• _Given data_
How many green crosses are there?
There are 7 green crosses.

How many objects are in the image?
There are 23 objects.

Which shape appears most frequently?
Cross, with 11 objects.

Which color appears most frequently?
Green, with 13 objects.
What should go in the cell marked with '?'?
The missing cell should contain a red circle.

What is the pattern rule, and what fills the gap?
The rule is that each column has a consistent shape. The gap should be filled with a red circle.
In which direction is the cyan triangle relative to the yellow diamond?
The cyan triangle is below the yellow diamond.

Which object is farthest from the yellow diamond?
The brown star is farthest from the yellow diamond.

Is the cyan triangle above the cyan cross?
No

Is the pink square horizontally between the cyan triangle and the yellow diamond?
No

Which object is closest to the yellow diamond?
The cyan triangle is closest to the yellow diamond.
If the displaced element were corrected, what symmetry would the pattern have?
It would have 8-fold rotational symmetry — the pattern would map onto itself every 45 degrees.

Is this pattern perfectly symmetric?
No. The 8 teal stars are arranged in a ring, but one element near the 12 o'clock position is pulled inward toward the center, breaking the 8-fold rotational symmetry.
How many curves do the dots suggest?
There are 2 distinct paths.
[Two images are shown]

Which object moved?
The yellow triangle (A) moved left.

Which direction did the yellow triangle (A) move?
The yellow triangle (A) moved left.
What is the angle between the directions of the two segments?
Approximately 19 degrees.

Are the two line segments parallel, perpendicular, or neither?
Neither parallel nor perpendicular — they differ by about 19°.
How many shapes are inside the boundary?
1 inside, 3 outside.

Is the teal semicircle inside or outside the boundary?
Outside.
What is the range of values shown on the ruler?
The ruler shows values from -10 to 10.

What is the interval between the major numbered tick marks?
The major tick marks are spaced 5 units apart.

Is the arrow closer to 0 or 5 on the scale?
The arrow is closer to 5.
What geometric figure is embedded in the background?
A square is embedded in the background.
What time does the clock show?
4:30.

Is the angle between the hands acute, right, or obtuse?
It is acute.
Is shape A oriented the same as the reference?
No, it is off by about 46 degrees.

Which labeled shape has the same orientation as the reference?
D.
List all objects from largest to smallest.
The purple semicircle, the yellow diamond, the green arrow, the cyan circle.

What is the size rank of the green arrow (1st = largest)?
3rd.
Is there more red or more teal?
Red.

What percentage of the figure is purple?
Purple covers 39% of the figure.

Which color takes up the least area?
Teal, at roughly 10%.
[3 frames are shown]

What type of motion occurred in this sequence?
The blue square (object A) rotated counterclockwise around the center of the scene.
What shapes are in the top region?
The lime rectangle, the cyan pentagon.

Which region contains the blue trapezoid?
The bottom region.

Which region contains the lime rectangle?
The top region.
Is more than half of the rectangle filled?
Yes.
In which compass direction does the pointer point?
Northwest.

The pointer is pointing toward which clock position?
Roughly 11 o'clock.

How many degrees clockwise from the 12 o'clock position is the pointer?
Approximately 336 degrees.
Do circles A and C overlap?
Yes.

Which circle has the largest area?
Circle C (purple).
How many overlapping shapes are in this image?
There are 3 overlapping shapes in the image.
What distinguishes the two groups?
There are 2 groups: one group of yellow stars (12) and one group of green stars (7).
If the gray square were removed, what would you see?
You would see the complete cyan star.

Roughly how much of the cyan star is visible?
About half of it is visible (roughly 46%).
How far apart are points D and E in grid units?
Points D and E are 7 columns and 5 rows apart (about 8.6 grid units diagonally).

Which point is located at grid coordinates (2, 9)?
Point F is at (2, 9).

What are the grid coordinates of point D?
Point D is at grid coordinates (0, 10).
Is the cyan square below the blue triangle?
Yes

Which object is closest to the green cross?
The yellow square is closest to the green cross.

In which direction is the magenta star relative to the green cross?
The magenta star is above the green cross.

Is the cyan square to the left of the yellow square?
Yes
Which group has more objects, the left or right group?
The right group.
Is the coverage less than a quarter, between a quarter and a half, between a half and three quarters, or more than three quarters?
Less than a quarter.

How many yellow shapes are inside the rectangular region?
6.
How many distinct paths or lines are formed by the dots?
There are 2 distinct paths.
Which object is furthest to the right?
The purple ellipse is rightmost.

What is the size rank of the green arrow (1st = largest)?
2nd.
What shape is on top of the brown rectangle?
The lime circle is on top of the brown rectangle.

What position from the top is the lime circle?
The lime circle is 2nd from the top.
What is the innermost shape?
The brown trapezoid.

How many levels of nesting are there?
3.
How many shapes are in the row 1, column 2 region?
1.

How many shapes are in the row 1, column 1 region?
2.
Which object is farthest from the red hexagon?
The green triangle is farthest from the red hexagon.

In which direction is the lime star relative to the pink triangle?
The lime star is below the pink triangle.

• _Task requirements_
Exactly as written, give again every line from the one containing "In which direction is the lime" through the last line of the material above, and no other lines.

• _Expected output_
In which direction is the lime star relative to the pink triangle?
The lime star is below the pink triangle.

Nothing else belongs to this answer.